CHALLENGE — Copy all the data exactly, except the pictures.

MATERIAL SUPPLIED —
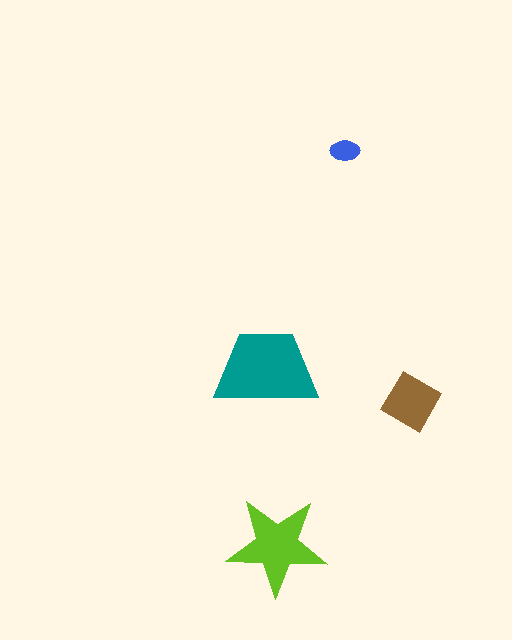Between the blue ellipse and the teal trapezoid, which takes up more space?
The teal trapezoid.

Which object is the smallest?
The blue ellipse.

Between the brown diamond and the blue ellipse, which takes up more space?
The brown diamond.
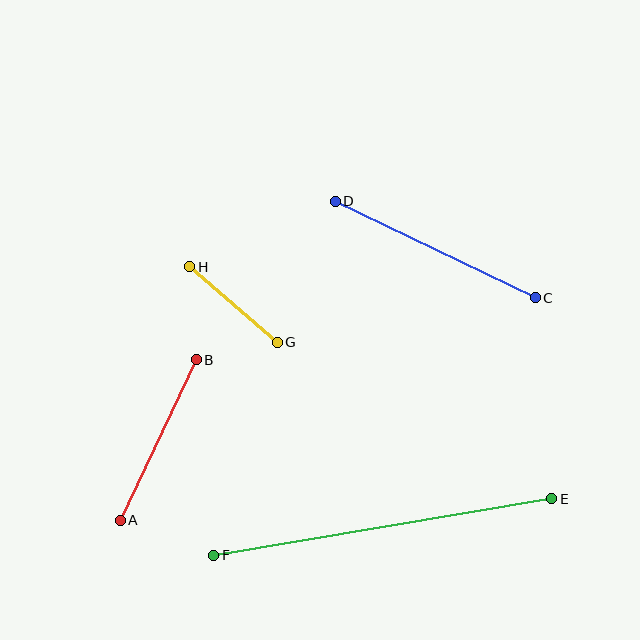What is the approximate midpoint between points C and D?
The midpoint is at approximately (435, 250) pixels.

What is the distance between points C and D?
The distance is approximately 222 pixels.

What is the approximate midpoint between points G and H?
The midpoint is at approximately (233, 304) pixels.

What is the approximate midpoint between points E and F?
The midpoint is at approximately (383, 527) pixels.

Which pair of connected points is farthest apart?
Points E and F are farthest apart.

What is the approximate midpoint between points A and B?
The midpoint is at approximately (158, 440) pixels.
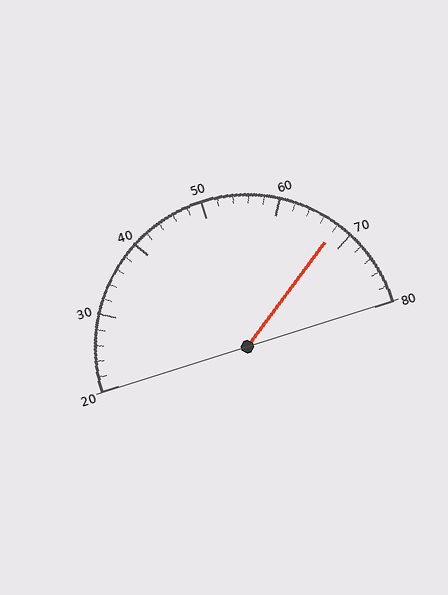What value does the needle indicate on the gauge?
The needle indicates approximately 68.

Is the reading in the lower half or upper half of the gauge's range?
The reading is in the upper half of the range (20 to 80).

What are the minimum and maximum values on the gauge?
The gauge ranges from 20 to 80.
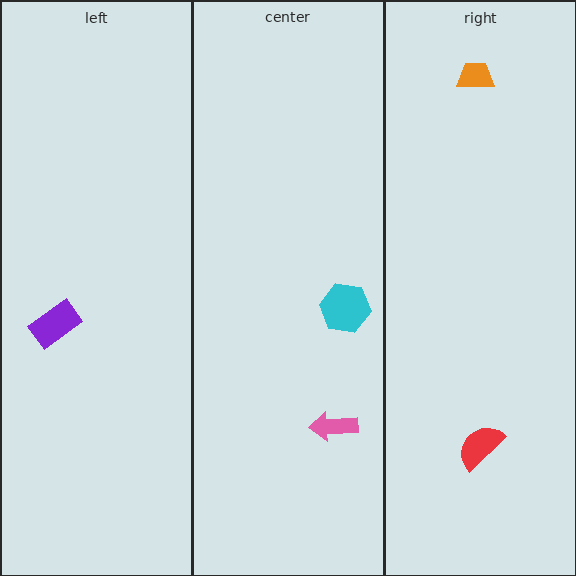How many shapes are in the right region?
2.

COMPLETE OUTPUT —
Between the blue ellipse and the teal trapezoid, which takes up more space?
The teal trapezoid.

Which object is the smallest?
The blue ellipse.

Between the brown diamond and the blue ellipse, which takes up more space?
The brown diamond.
What is the approximate midpoint between points C and D?
The midpoint is at approximately (435, 250) pixels.

What is the distance between points C and D?
The distance is approximately 222 pixels.

What is the approximate midpoint between points G and H?
The midpoint is at approximately (233, 304) pixels.

What is the approximate midpoint between points E and F?
The midpoint is at approximately (383, 527) pixels.

Which pair of connected points is farthest apart?
Points E and F are farthest apart.

What is the approximate midpoint between points A and B?
The midpoint is at approximately (158, 440) pixels.
What value does the needle indicate on the gauge?
The needle indicates approximately 68.

Is the reading in the lower half or upper half of the gauge's range?
The reading is in the upper half of the range (20 to 80).

What are the minimum and maximum values on the gauge?
The gauge ranges from 20 to 80.
How many shapes are in the right region?
2.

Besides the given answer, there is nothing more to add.